# DATASET EXCERPTS start
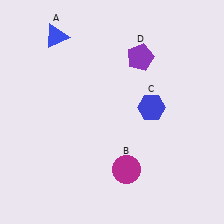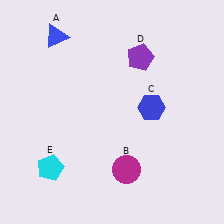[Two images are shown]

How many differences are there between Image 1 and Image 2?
There is 1 difference between the two images.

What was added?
A cyan pentagon (E) was added in Image 2.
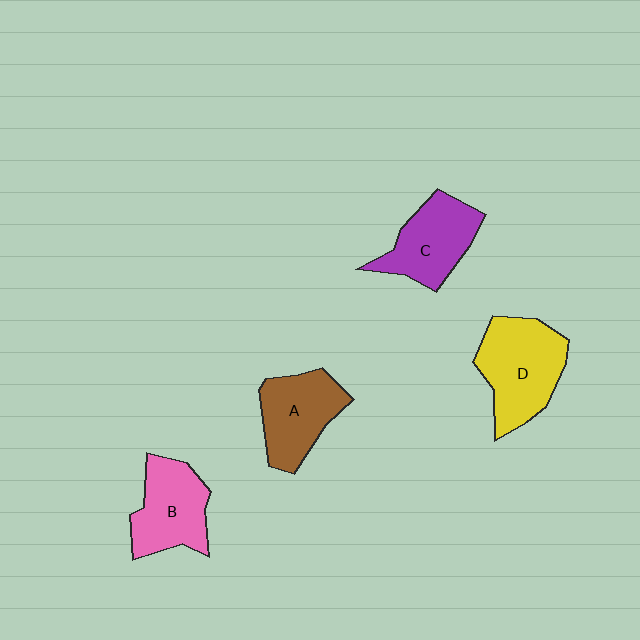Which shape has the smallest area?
Shape C (purple).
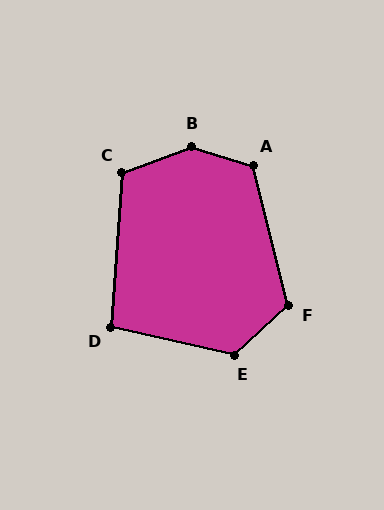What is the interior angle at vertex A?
Approximately 121 degrees (obtuse).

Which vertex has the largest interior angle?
B, at approximately 142 degrees.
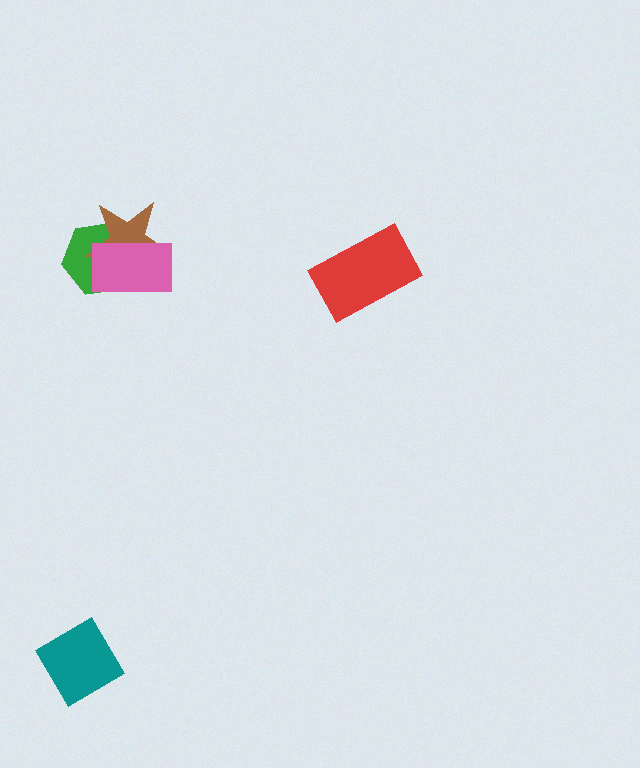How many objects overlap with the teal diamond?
0 objects overlap with the teal diamond.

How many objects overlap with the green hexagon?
2 objects overlap with the green hexagon.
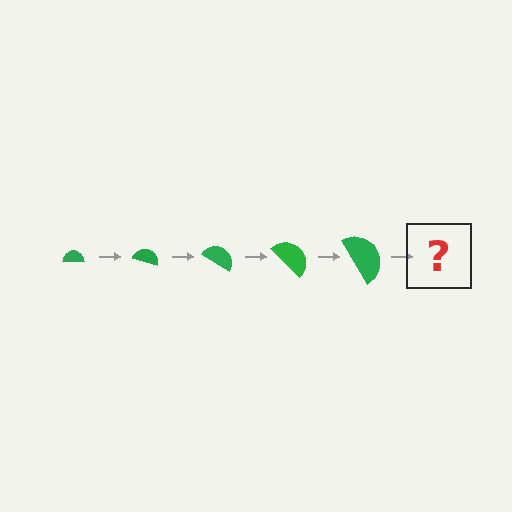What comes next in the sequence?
The next element should be a semicircle, larger than the previous one and rotated 75 degrees clockwise from the start.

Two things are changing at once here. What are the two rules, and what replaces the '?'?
The two rules are that the semicircle grows larger each step and it rotates 15 degrees clockwise each step. The '?' should be a semicircle, larger than the previous one and rotated 75 degrees clockwise from the start.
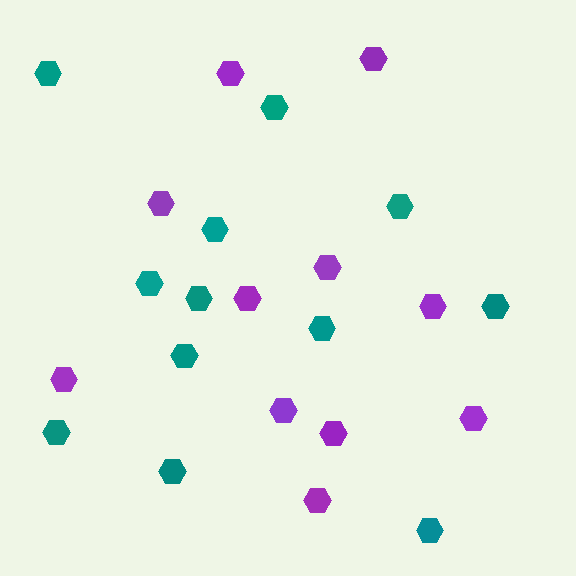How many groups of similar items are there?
There are 2 groups: one group of teal hexagons (12) and one group of purple hexagons (11).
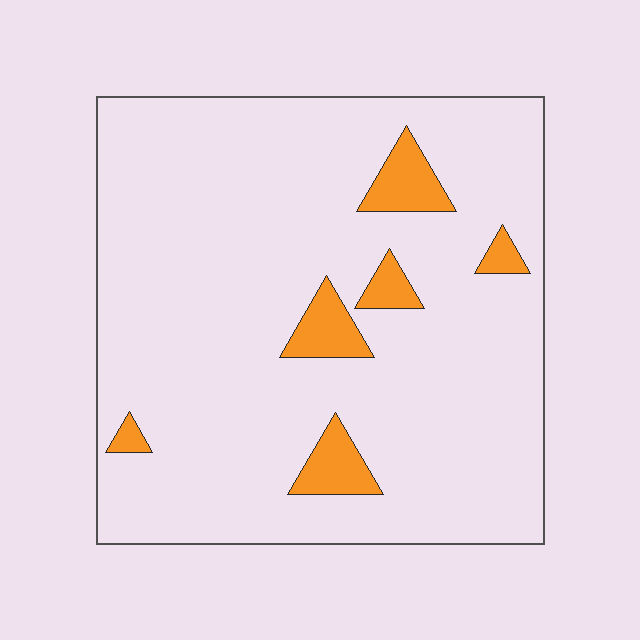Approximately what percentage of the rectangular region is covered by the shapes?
Approximately 10%.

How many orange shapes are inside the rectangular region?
6.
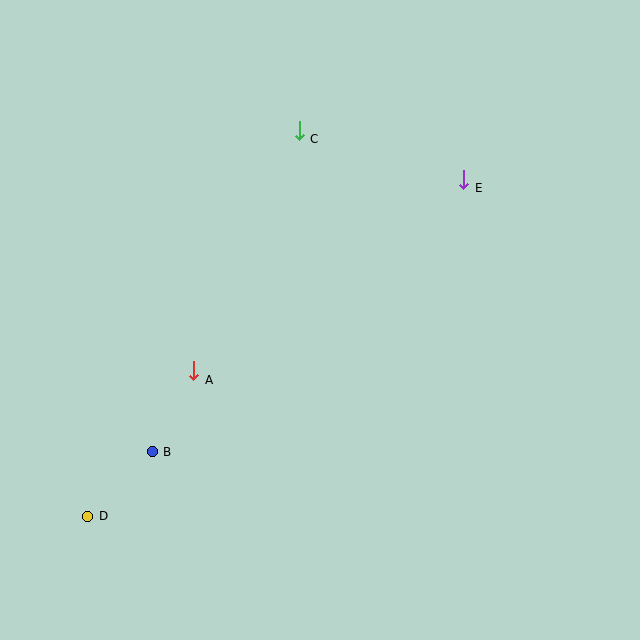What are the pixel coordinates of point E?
# DATASET EXCERPTS end
Print again, word for word, every line from the line with "How many orange" to the final line of the records, inclusive; skip the pictures.

## [SOLUTION TO THE PROBLEM]
How many orange shapes are inside the rectangular region?
6.
What are the pixel coordinates of point E?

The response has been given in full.